• **Given data**:
..............................

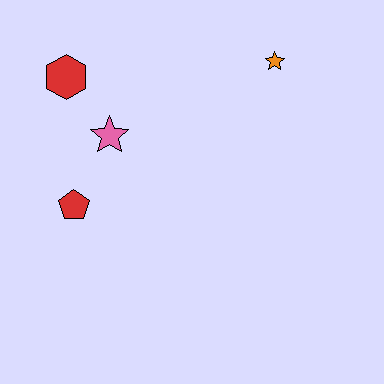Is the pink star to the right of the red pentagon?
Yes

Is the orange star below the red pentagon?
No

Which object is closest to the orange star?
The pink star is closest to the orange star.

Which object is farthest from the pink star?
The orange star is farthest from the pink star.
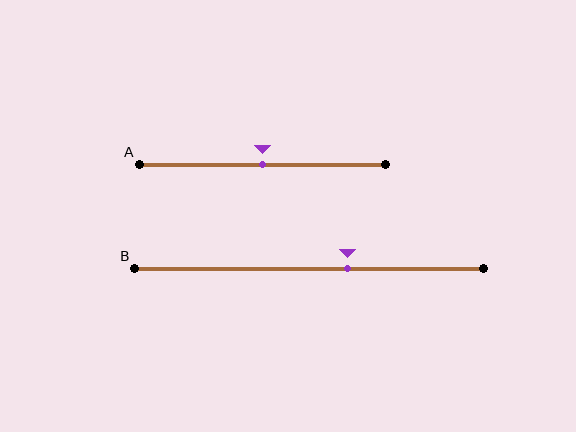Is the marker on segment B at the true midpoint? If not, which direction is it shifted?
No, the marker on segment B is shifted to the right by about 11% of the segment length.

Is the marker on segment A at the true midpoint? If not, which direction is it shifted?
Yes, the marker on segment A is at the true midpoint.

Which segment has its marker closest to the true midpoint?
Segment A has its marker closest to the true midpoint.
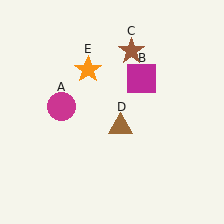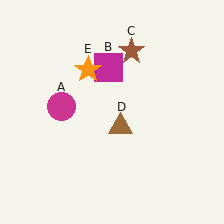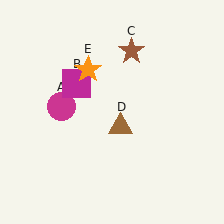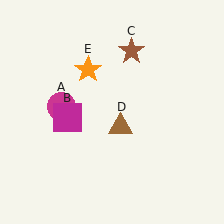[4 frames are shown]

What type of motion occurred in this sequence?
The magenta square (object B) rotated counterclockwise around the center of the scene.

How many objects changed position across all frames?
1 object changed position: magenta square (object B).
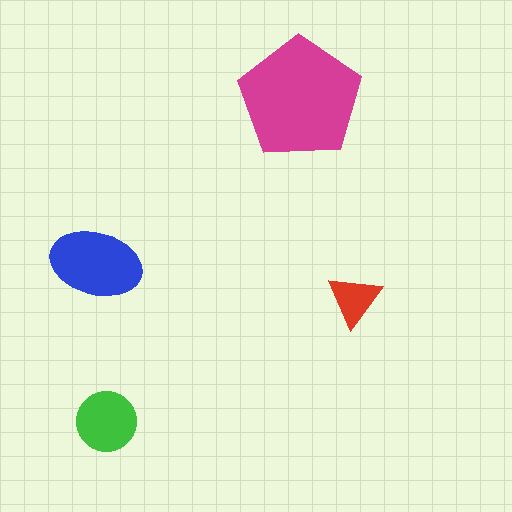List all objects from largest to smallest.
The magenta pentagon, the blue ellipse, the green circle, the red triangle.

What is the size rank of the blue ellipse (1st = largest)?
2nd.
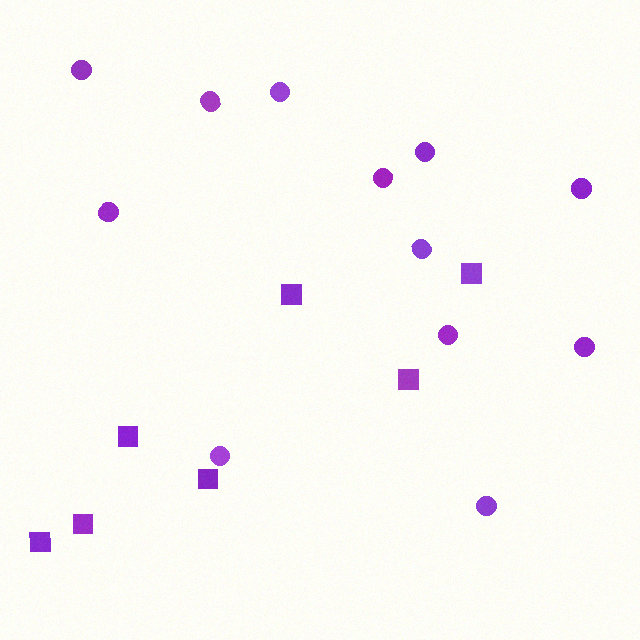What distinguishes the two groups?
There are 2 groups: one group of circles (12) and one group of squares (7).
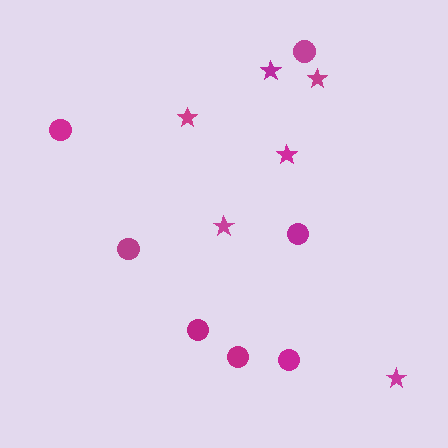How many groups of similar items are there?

..............................

• **Exercise description**: Set the listing down in full and exactly. Pictures within it should not appear in the copy.

• **Answer to the exercise**:
Is the pink star to the right of the red pentagon?
Yes

Is the orange star below the red pentagon?
No

Which object is closest to the orange star?
The pink star is closest to the orange star.

Which object is farthest from the pink star?
The orange star is farthest from the pink star.
Is the marker on segment B at the true midpoint? If not, which direction is it shifted?
No, the marker on segment B is shifted to the right by about 11% of the segment length.

Is the marker on segment A at the true midpoint? If not, which direction is it shifted?
Yes, the marker on segment A is at the true midpoint.

Which segment has its marker closest to the true midpoint?
Segment A has its marker closest to the true midpoint.
[4 frames are shown]

What type of motion occurred in this sequence?
The magenta square (object B) rotated counterclockwise around the center of the scene.

How many objects changed position across all frames?
1 object changed position: magenta square (object B).
List all objects from largest to smallest.
The magenta pentagon, the blue ellipse, the green circle, the red triangle.

What is the size rank of the blue ellipse (1st = largest)?
2nd.
What distinguishes the two groups?
There are 2 groups: one group of circles (12) and one group of squares (7).
How many groups of similar items are there?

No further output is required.